- _EXERCISE DIRECTIONS_: From the records below, print only the part that opens with the line containing "What is at row 2, column B?" and closes with the line containing "How many shapes are in row 3?"; omit the pictures.

(Dataset items about geometric figures)
## Begin
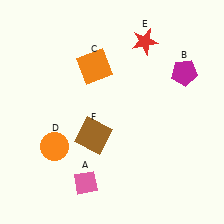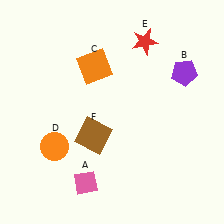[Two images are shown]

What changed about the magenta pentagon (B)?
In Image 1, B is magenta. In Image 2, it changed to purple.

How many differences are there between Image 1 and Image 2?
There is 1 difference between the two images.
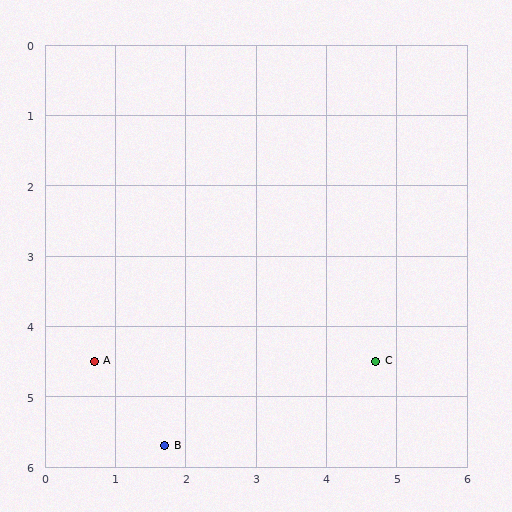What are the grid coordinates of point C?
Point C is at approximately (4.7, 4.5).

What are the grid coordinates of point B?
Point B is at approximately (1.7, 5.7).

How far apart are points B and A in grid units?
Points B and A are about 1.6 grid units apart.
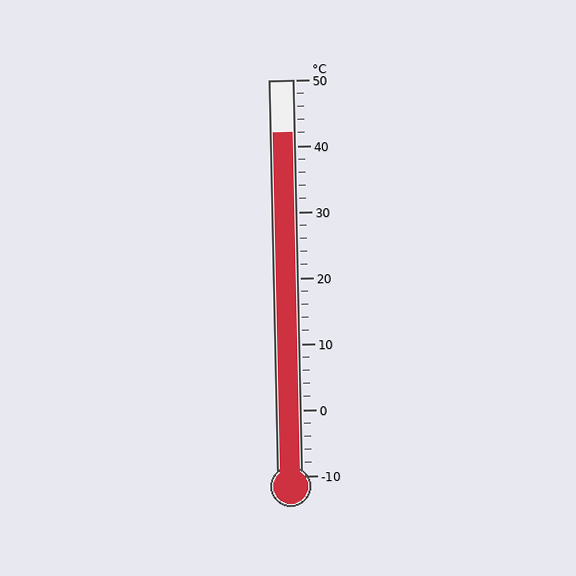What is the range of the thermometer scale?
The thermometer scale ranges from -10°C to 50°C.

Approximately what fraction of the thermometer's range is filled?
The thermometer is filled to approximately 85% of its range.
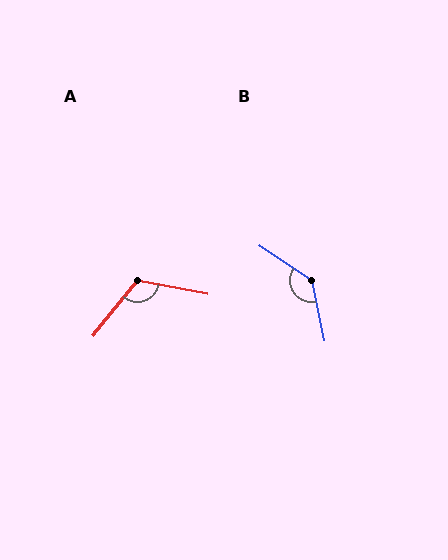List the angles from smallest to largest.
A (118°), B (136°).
## End
## Begin
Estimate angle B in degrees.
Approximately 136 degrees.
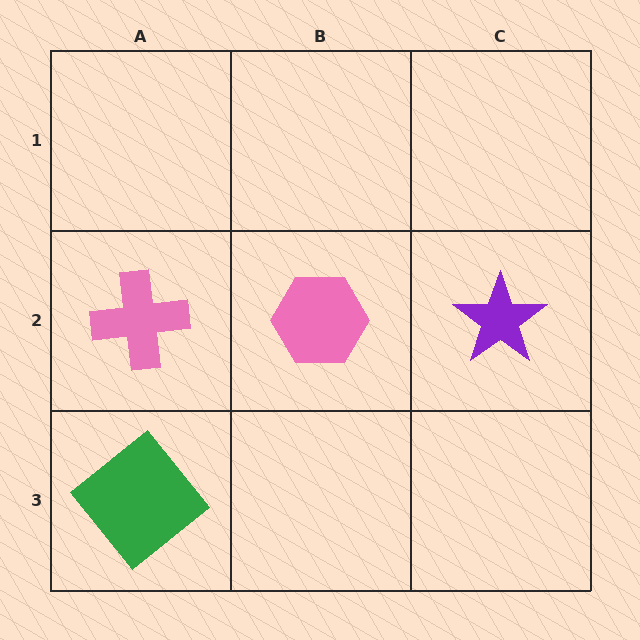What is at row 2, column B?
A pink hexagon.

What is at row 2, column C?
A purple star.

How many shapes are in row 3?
## End
- _RESULT FOR THIS EXERCISE_:
What is at row 2, column B?
A pink hexagon.

What is at row 2, column C?
A purple star.

How many shapes are in row 3?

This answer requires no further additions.